_INSTRUCTION_. Each line in the material below, starting at the one with "Which object is closest to the pink star?" and ending at the one with "Which diamond is the smallest?", is to be reproduced exactly; no picture is to be copied.

— start —

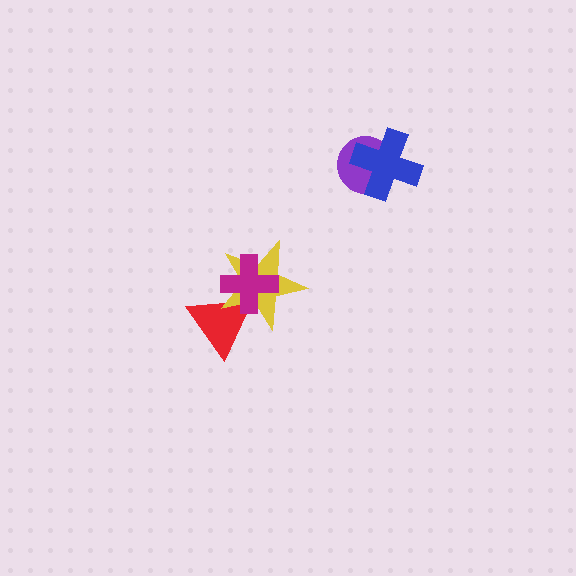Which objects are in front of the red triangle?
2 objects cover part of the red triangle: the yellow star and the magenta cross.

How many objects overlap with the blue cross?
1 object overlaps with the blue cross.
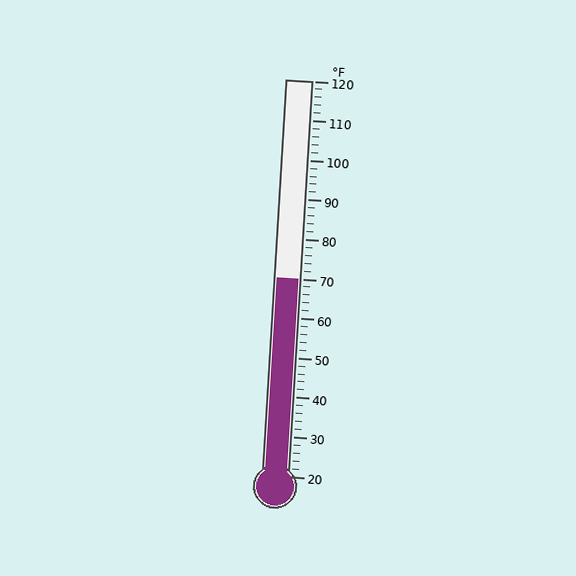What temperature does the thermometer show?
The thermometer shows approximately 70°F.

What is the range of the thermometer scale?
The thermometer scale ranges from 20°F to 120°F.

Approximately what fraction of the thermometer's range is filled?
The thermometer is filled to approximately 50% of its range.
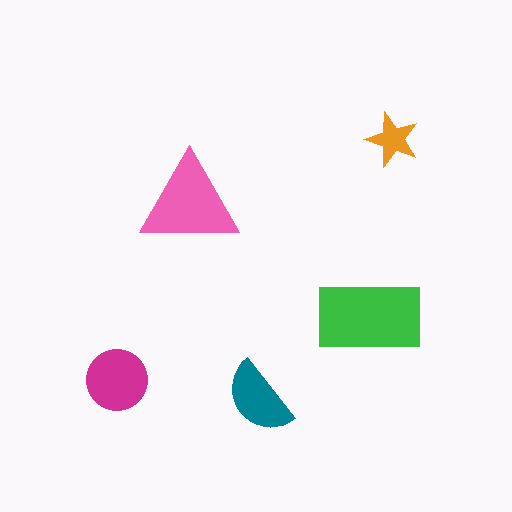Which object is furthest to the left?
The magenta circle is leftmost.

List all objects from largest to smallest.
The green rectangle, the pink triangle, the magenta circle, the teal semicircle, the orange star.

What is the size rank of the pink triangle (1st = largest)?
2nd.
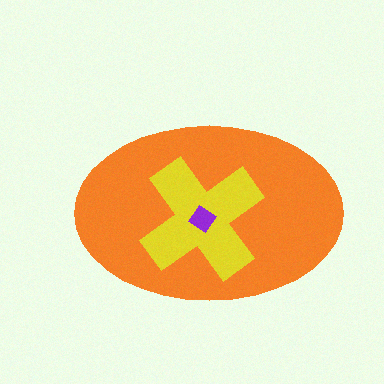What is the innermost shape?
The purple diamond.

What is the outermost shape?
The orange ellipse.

— end —
— start —

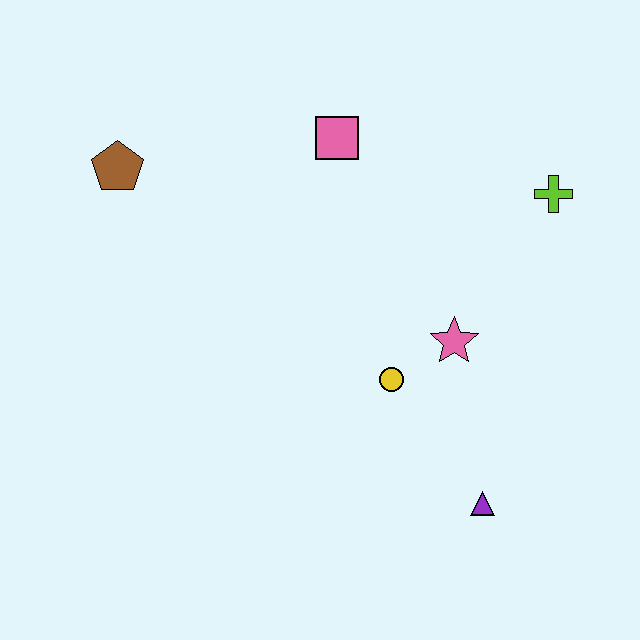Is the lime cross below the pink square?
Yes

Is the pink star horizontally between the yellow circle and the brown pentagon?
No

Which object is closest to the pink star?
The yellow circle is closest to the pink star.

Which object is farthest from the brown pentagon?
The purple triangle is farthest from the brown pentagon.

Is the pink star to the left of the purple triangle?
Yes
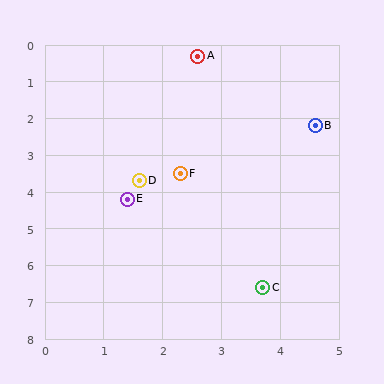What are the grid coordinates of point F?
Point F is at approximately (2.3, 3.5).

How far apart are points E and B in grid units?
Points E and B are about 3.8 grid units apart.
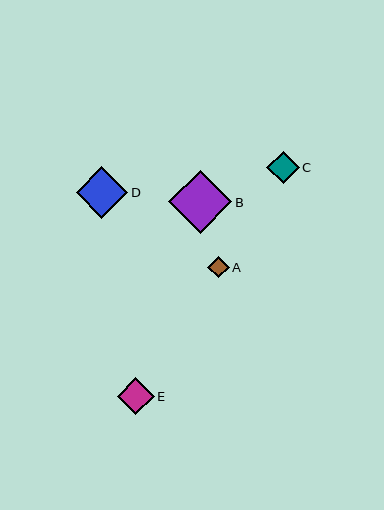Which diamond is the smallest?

— end —

_CORRECT ANSWER_.
Which object is closest to the pink star?
The yellow circle is closest to the pink star.

Which object is farthest from the brown pentagon?
The purple triangle is farthest from the brown pentagon.

Is the pink star to the left of the purple triangle?
Yes
What are the grid coordinates of point F?
Point F is at approximately (2.3, 3.5).

How far apart are points E and B in grid units?
Points E and B are about 3.8 grid units apart.
Which diamond is the smallest?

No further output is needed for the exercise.